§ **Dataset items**

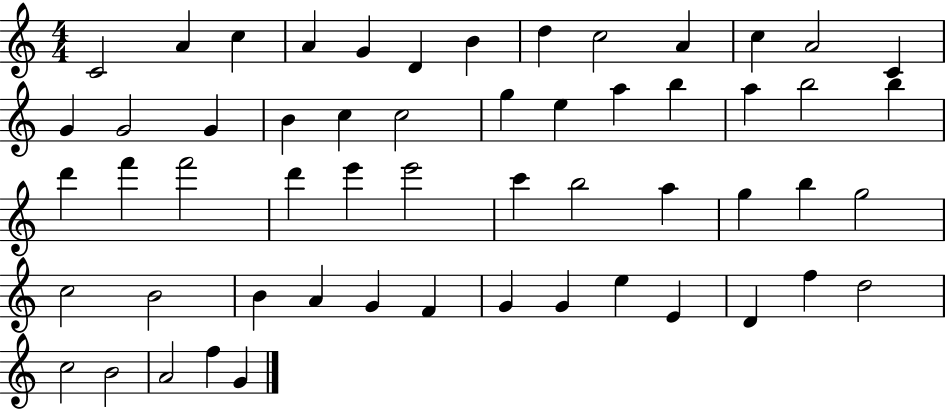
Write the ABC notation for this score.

X:1
T:Untitled
M:4/4
L:1/4
K:C
C2 A c A G D B d c2 A c A2 C G G2 G B c c2 g e a b a b2 b d' f' f'2 d' e' e'2 c' b2 a g b g2 c2 B2 B A G F G G e E D f d2 c2 B2 A2 f G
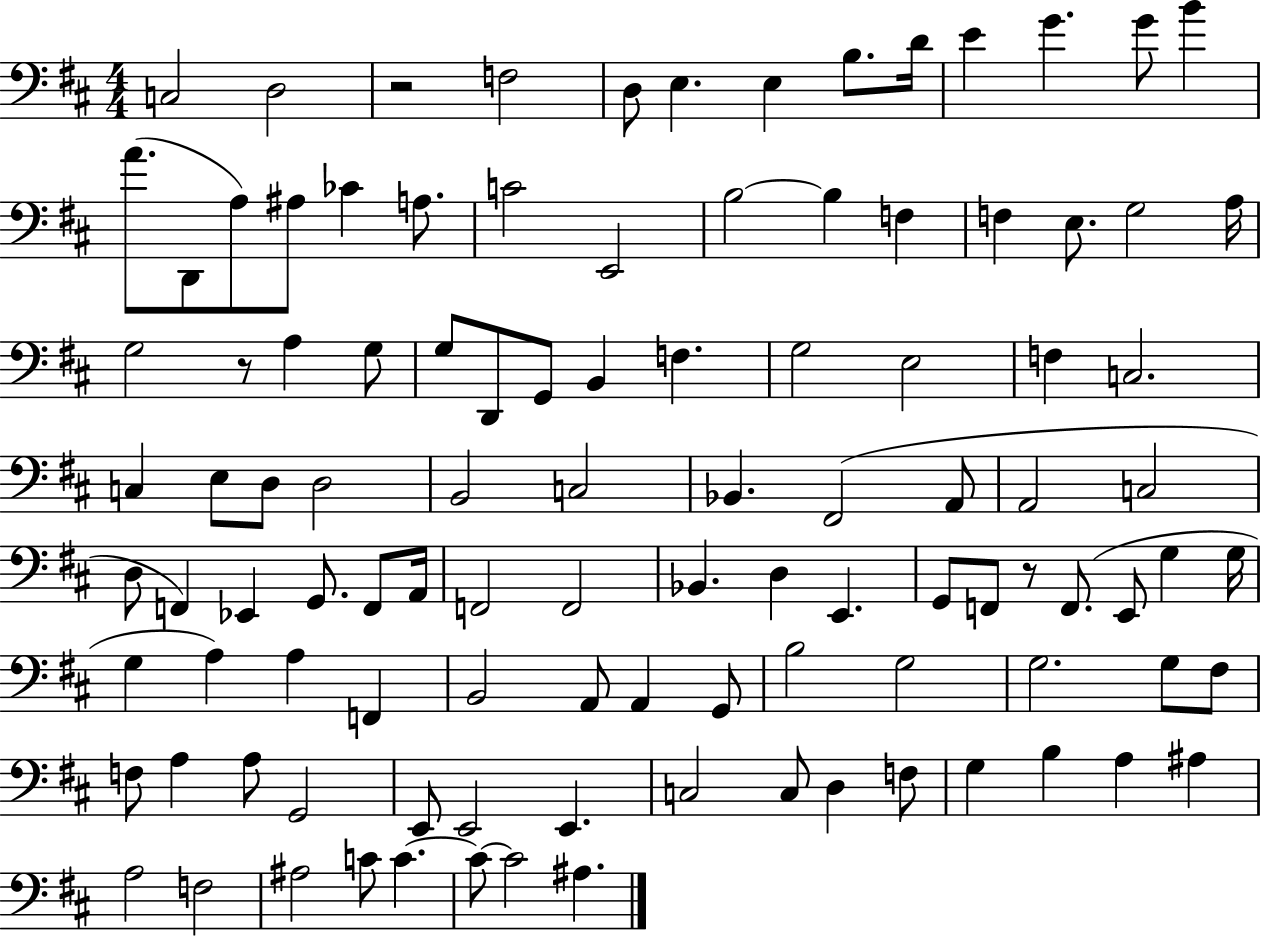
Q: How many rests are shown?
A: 3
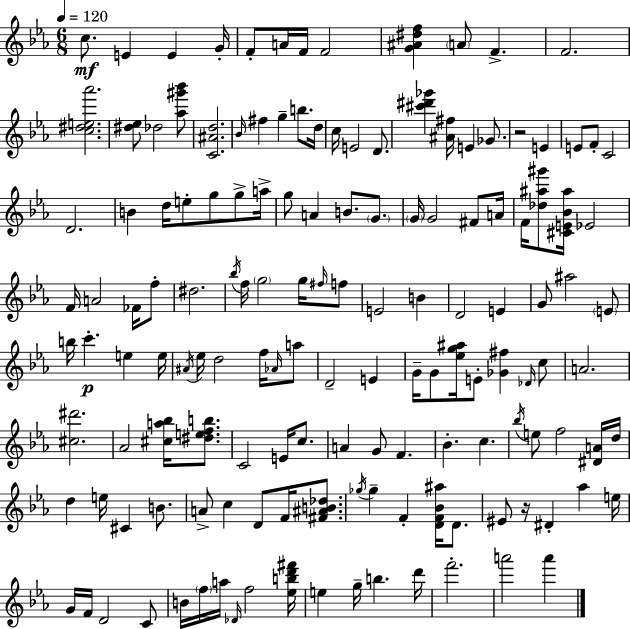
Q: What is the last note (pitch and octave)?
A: A6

§ **WRITTEN REQUEST**
Lay out every line of the records above as a numbered list, skipping blank lines and leaving out the pictures.

§ **THE REPLY**
1. Write the ABC notation for this score.
2. X:1
3. T:Untitled
4. M:4/4
5. L:1/4
6. K:C
7. C2 A c A G D B d c2 A c A2 C G G2 G B c c2 g e a b a b2 b d' f' f'2 d' e' e'2 c' b2 a g b g2 c2 B2 B A G F G G e E D f d2 c2 B2 A2 f G
8. Q: How many rests are shown?
9. A: 3
10. Q: What is the last note (pitch and octave)?
11. A: A6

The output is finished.